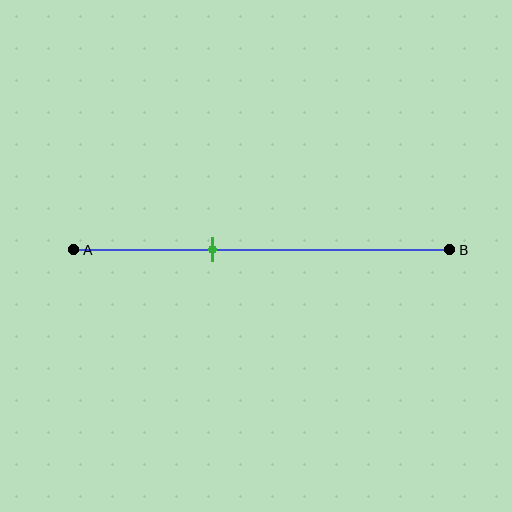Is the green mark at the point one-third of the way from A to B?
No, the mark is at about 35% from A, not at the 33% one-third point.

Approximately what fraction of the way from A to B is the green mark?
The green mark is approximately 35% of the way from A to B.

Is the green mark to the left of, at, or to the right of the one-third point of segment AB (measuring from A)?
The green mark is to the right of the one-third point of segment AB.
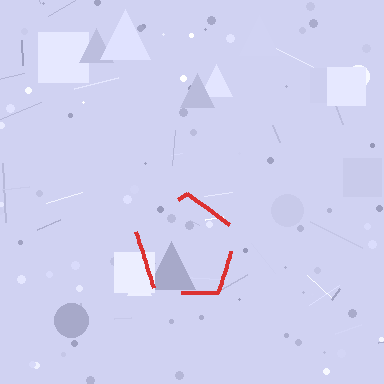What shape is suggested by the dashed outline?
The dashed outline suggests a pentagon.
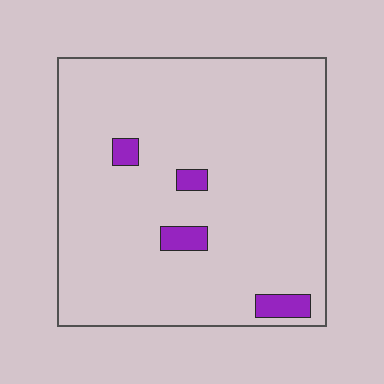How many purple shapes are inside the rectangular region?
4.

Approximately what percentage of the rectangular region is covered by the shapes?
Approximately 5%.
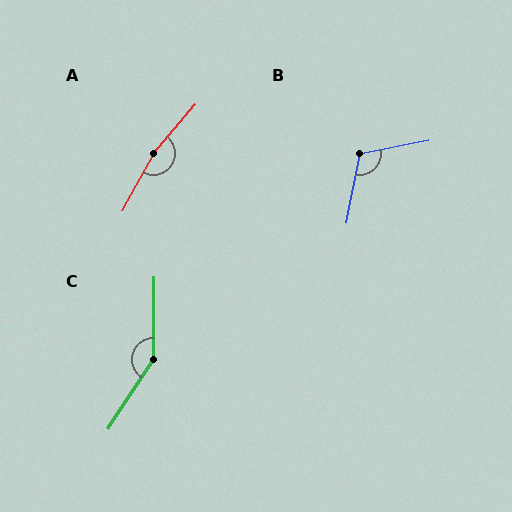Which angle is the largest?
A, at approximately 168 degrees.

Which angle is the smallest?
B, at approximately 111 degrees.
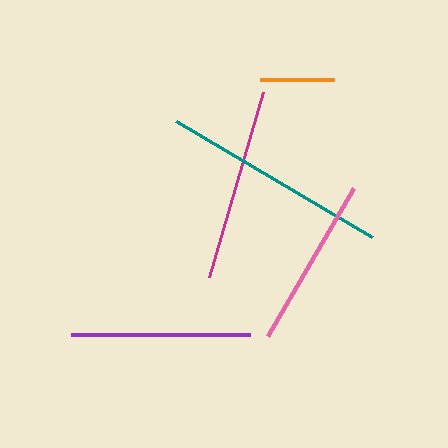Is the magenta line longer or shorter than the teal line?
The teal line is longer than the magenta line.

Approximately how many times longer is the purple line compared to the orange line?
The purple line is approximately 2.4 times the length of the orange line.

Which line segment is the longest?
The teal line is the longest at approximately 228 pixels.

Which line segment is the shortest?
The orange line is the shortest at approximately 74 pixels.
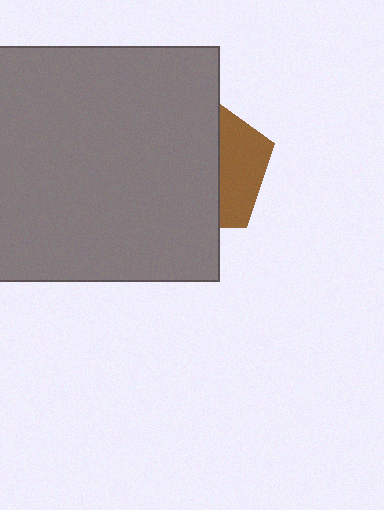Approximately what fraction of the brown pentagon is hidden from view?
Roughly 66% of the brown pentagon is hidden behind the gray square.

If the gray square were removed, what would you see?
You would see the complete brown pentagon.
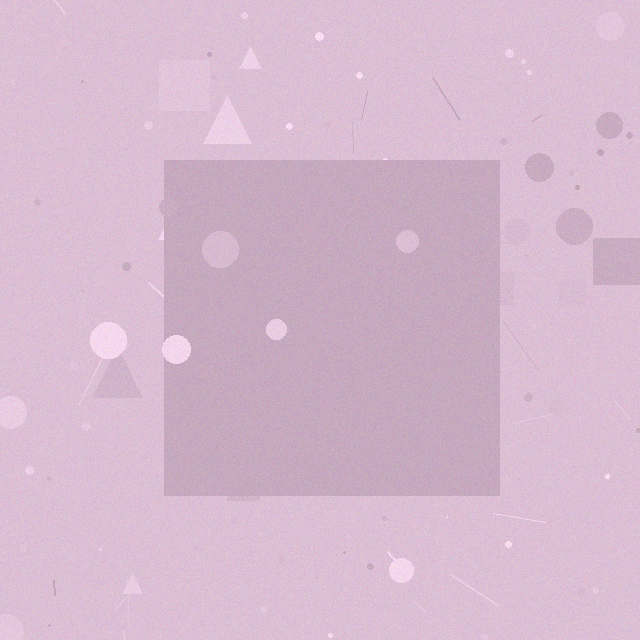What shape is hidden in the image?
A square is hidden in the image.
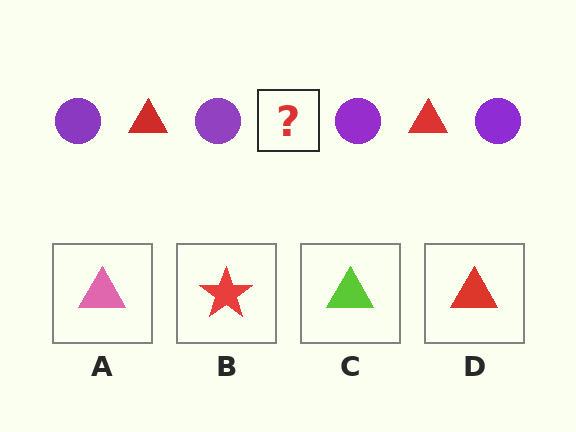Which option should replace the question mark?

---

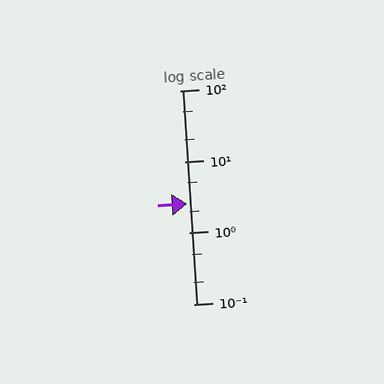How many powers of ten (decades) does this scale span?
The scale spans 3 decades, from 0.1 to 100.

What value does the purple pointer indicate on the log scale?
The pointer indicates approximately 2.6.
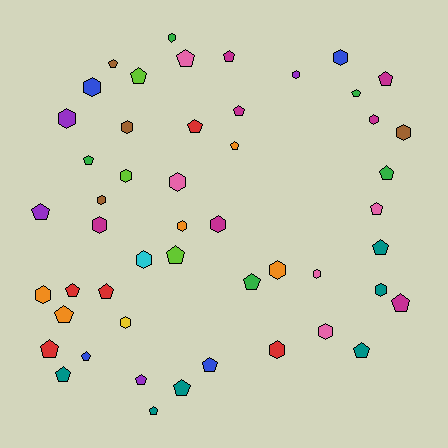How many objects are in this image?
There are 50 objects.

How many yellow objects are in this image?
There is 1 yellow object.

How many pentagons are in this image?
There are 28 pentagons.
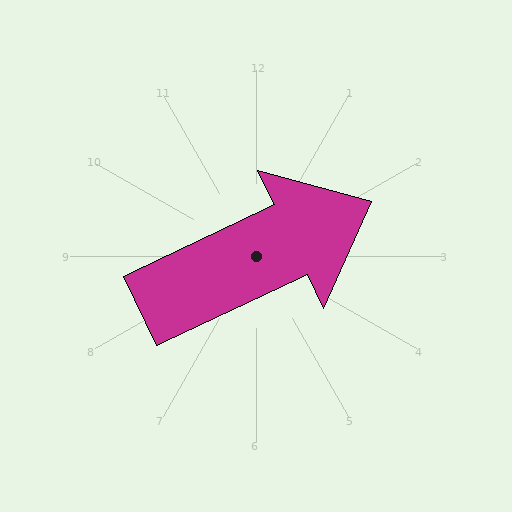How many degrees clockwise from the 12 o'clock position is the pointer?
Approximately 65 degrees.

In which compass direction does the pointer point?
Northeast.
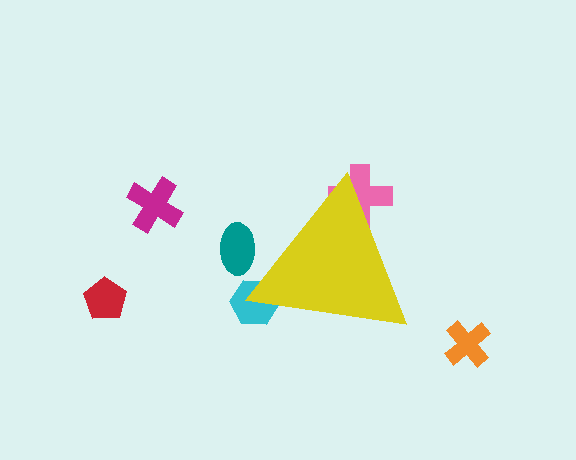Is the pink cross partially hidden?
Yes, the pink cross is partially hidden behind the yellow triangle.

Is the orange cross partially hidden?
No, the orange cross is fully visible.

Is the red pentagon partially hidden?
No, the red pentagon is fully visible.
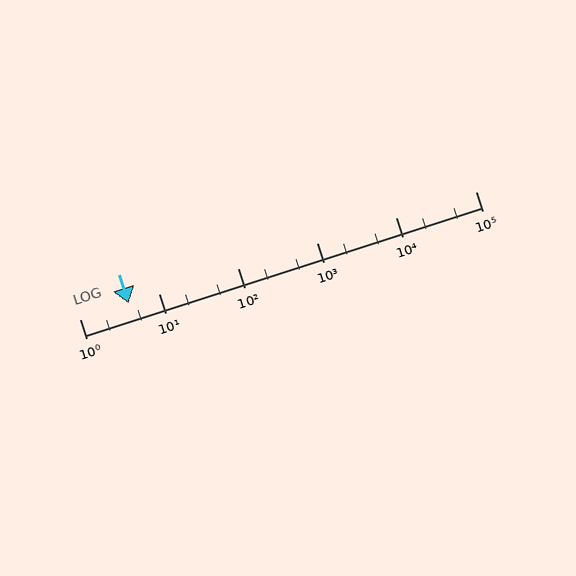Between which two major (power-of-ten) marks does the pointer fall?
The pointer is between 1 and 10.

What to work on:
Quote word for word only the lines above from the one containing "If the gray" through the one containing "Which option should". Pictures stay out of your copy.

Written reply:
If the gray square were removed, what would you see?
You would see the complete brown pentagon.
What shape is hidden in the image?
A square is hidden in the image.
Which option should replace the question mark?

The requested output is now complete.